Synthetic figure question data:
* begin *

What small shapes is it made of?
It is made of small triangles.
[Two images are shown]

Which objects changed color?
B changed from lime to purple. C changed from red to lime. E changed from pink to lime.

* end *

◆ Task to carry out: Reproduce the entries above exactly.

◆ Response to this task:
What small shapes is it made of?
It is made of small triangles.
[Two images are shown]

Which objects changed color?
B changed from lime to purple. C changed from red to lime. E changed from pink to lime.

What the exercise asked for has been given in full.